** Start The data **

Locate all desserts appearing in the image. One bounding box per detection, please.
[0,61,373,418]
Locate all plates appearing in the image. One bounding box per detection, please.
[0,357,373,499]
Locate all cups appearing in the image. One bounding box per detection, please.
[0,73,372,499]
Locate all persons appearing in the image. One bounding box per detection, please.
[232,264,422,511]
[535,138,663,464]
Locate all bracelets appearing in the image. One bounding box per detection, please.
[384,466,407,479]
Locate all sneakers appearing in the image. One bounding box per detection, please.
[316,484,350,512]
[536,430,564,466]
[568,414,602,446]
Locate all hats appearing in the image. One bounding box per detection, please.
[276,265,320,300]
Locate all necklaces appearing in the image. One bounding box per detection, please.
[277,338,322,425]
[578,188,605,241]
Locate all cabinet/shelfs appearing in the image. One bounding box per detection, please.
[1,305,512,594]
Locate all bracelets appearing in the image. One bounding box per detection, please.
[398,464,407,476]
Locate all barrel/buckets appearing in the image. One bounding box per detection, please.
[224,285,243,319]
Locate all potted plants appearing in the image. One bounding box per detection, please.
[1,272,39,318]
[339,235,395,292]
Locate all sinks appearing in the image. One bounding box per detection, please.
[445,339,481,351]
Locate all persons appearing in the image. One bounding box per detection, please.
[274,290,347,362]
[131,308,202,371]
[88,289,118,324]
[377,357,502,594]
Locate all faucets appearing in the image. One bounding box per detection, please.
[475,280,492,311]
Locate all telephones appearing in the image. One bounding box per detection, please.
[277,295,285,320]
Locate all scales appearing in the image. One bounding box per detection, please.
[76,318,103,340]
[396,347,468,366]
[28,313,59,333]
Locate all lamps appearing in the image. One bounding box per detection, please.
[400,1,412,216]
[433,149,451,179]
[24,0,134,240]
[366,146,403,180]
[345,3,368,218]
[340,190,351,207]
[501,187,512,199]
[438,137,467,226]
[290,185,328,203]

** End The data **

> What to do:
Rescale the lines from the one containing "Locate all potted" through the one containing "[377,357,502,594]", both included. Write each line out again, requests too, with every bounding-box coordinate in the answers multiplied by 0.65 and rounded to a whole number (halves round up), and give only those lines.

> Exercise response:
Locate all potted plants appearing in the image. One bounding box per detection, please.
[1,177,25,207]
[220,153,257,190]
Locate all sinks appearing in the image. One bounding box per detection, please.
[289,220,313,228]
Locate all persons appearing in the image. One bounding box per detection, please.
[178,189,226,235]
[85,200,131,241]
[57,188,77,211]
[245,232,326,386]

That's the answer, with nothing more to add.